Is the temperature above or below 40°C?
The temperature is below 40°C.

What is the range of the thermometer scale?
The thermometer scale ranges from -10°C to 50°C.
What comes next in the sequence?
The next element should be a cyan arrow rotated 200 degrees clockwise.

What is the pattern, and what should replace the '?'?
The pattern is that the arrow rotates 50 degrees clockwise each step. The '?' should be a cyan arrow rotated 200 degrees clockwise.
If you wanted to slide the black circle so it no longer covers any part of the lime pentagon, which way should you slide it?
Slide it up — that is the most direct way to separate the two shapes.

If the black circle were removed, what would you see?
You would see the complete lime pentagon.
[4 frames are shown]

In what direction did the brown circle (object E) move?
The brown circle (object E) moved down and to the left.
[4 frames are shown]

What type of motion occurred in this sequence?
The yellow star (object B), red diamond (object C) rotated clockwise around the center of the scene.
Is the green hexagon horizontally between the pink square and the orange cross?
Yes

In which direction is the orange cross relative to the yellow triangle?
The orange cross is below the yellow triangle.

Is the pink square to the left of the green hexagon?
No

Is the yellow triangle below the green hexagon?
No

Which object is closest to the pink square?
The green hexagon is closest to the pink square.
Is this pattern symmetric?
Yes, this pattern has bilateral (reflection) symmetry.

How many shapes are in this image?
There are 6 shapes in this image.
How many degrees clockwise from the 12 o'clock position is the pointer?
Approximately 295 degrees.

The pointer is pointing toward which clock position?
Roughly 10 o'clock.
...
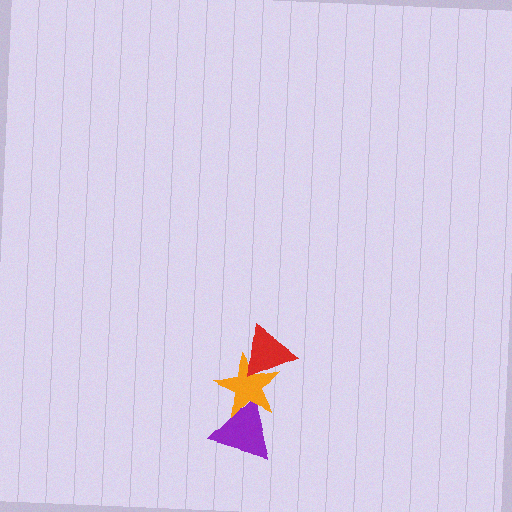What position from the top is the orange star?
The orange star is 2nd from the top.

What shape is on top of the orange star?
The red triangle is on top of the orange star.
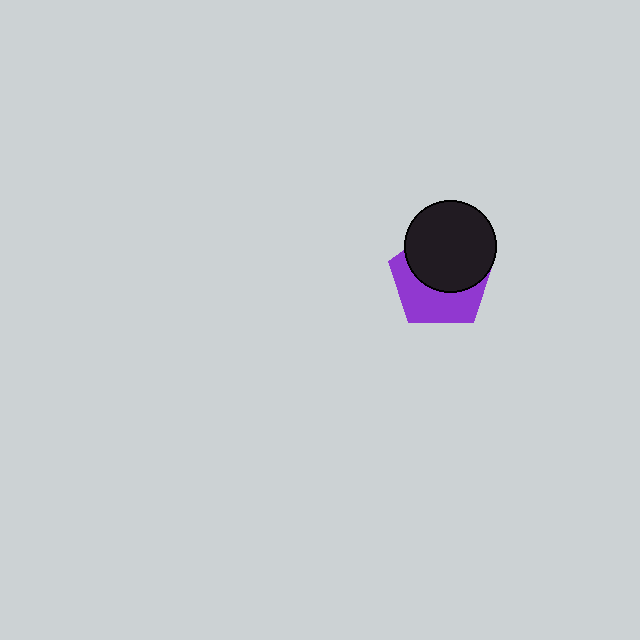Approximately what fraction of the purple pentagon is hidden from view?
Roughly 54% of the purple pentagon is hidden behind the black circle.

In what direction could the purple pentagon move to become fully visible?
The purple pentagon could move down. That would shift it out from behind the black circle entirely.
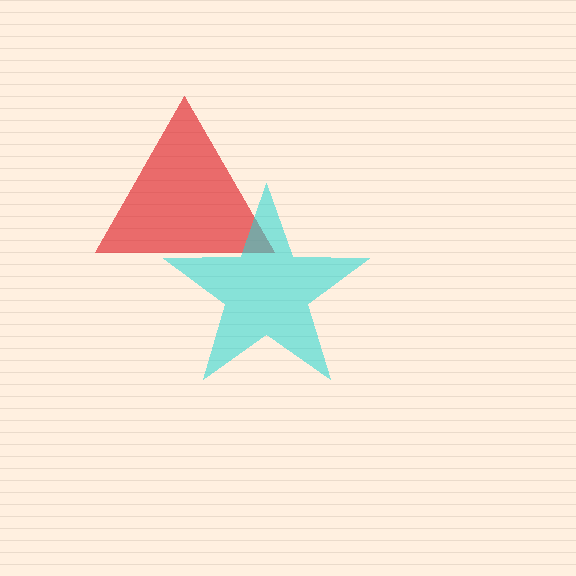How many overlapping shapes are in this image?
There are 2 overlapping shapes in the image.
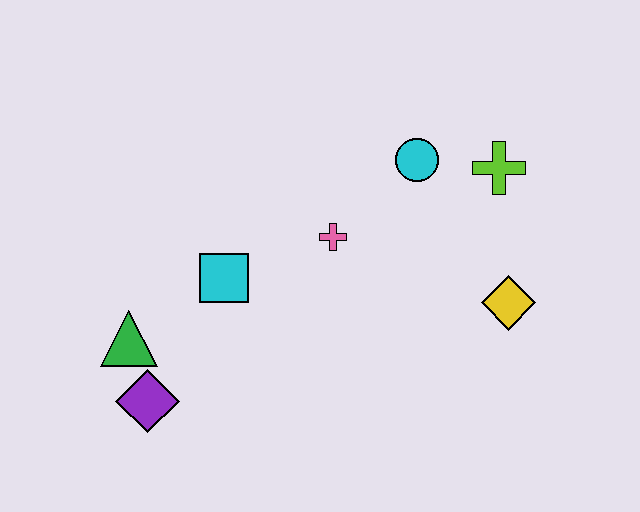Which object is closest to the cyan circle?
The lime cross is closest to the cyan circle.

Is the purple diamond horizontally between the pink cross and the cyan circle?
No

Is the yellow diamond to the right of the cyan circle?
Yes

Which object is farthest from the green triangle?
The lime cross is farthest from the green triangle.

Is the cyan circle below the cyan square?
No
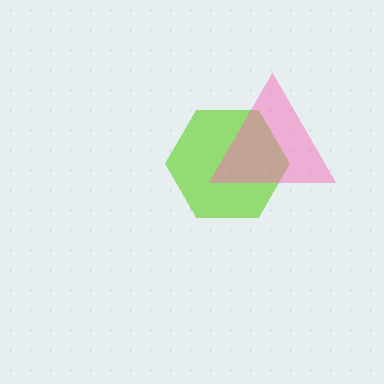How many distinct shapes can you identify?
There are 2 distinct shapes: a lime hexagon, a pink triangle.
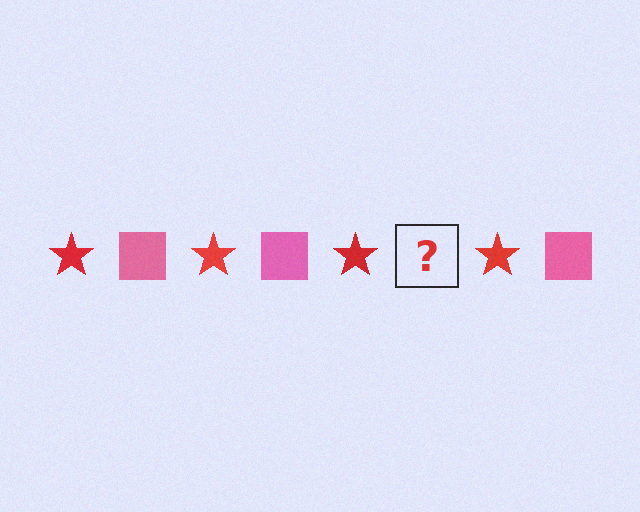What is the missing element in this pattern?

* [PROBLEM]: Among the entries above, take the lines from the one with "What position from" through the one with "What is the missing element in this pattern?" and retype them exactly, leaving out the pictures.

* [SOLUTION]:
What position from the top is the orange star?
The orange star is 2nd from the top.

What shape is on top of the orange star?
The red triangle is on top of the orange star.
Approximately what fraction of the purple pentagon is hidden from view?
Roughly 54% of the purple pentagon is hidden behind the black circle.

In what direction could the purple pentagon move to become fully visible?
The purple pentagon could move down. That would shift it out from behind the black circle entirely.
How many overlapping shapes are in this image?
There are 2 overlapping shapes in the image.
Which object is closest to the cyan circle?
The lime cross is closest to the cyan circle.

Is the purple diamond horizontally between the pink cross and the cyan circle?
No

Is the yellow diamond to the right of the cyan circle?
Yes

Which object is farthest from the green triangle?
The lime cross is farthest from the green triangle.

Is the cyan circle below the cyan square?
No
How many distinct shapes can you identify?
There are 2 distinct shapes: a lime hexagon, a pink triangle.
What is the missing element in this pattern?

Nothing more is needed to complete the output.